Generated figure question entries
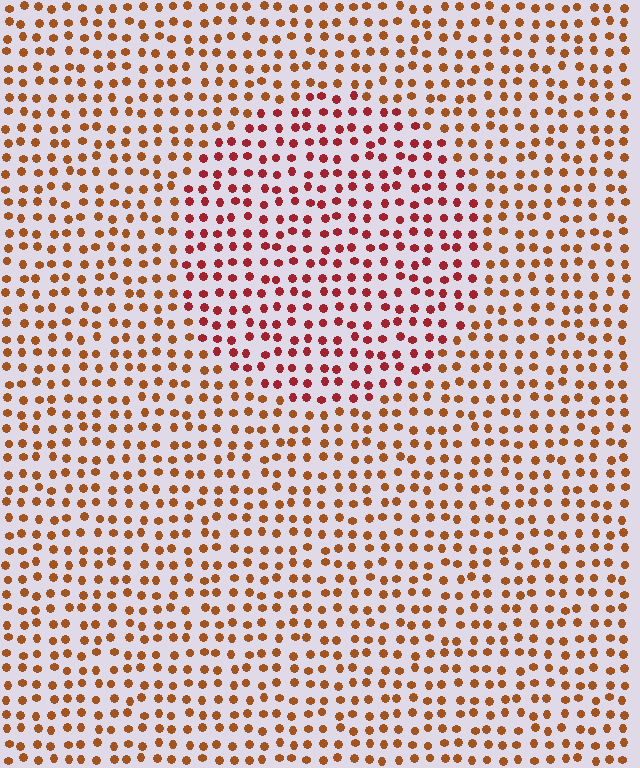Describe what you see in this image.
The image is filled with small brown elements in a uniform arrangement. A circle-shaped region is visible where the elements are tinted to a slightly different hue, forming a subtle color boundary.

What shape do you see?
I see a circle.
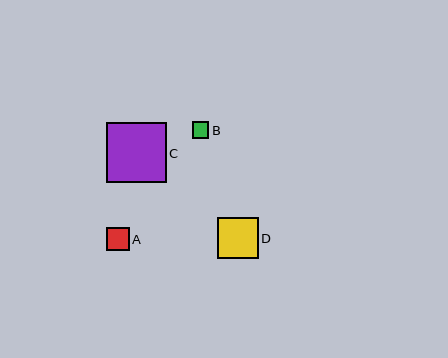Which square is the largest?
Square C is the largest with a size of approximately 60 pixels.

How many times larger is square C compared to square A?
Square C is approximately 2.6 times the size of square A.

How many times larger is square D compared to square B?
Square D is approximately 2.5 times the size of square B.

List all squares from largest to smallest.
From largest to smallest: C, D, A, B.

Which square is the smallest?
Square B is the smallest with a size of approximately 16 pixels.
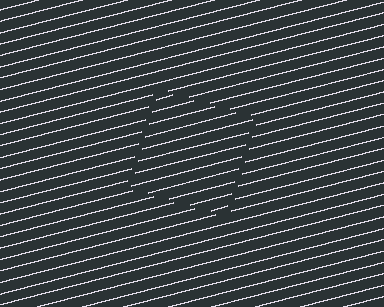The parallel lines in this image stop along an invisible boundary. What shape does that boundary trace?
An illusory square. The interior of the shape contains the same grating, shifted by half a period — the contour is defined by the phase discontinuity where line-ends from the inner and outer gratings abut.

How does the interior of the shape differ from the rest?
The interior of the shape contains the same grating, shifted by half a period — the contour is defined by the phase discontinuity where line-ends from the inner and outer gratings abut.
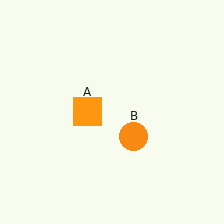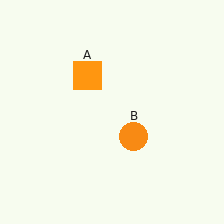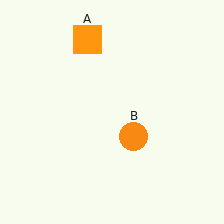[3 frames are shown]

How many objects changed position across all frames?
1 object changed position: orange square (object A).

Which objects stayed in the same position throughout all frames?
Orange circle (object B) remained stationary.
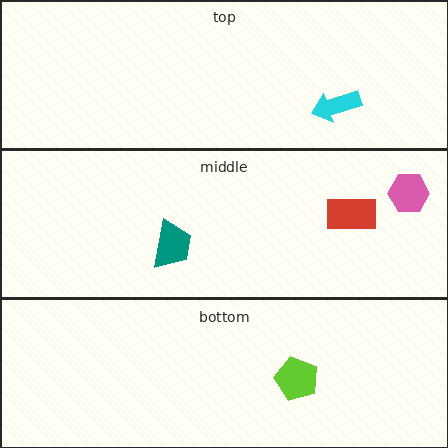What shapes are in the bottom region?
The lime pentagon.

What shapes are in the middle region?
The pink hexagon, the red rectangle, the teal trapezoid.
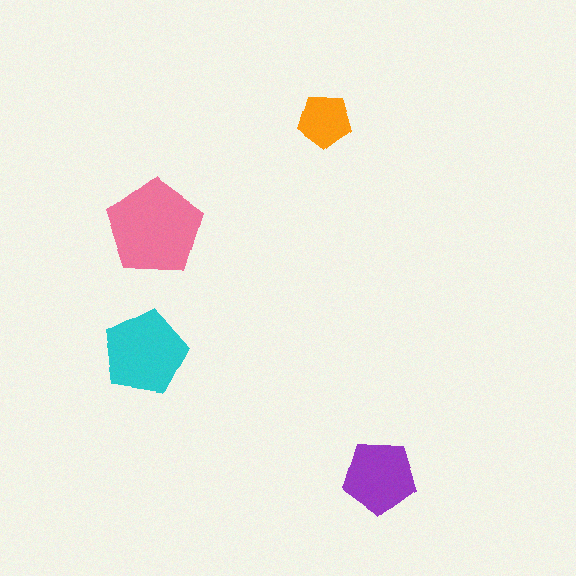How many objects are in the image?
There are 4 objects in the image.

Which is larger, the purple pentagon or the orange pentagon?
The purple one.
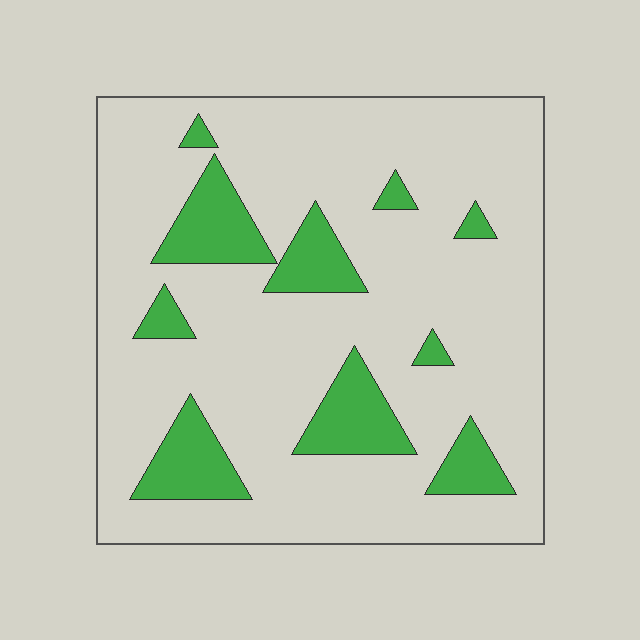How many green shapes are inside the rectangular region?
10.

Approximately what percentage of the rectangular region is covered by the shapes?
Approximately 15%.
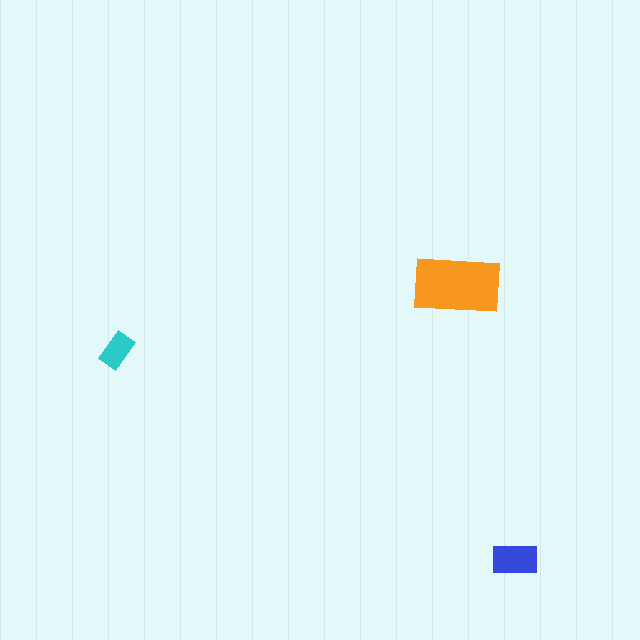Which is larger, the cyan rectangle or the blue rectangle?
The blue one.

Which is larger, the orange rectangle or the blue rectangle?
The orange one.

■ WORK TO COMPLETE:
Reproduce the material above from its first line through the line containing "[3 frames are shown]", both ends included, and skip every picture.

■ RESPONSE:
Describe what you see in this image.
The image is filled with small brown elements in a uniform arrangement. A circle-shaped region is visible where the elements are tinted to a slightly different hue, forming a subtle color boundary.

What shape do you see?
I see a circle.
Which square is the largest?
Square C is the largest with a size of approximately 60 pixels.

How many times larger is square C compared to square A?
Square C is approximately 2.6 times the size of square A.

How many times larger is square D compared to square B?
Square D is approximately 2.5 times the size of square B.

List all squares from largest to smallest.
From largest to smallest: C, D, A, B.

Which square is the smallest?
Square B is the smallest with a size of approximately 16 pixels.
The parallel lines in this image stop along an invisible boundary. What shape does that boundary trace?
An illusory square. The interior of the shape contains the same grating, shifted by half a period — the contour is defined by the phase discontinuity where line-ends from the inner and outer gratings abut.

How does the interior of the shape differ from the rest?
The interior of the shape contains the same grating, shifted by half a period — the contour is defined by the phase discontinuity where line-ends from the inner and outer gratings abut.
[3 frames are shown]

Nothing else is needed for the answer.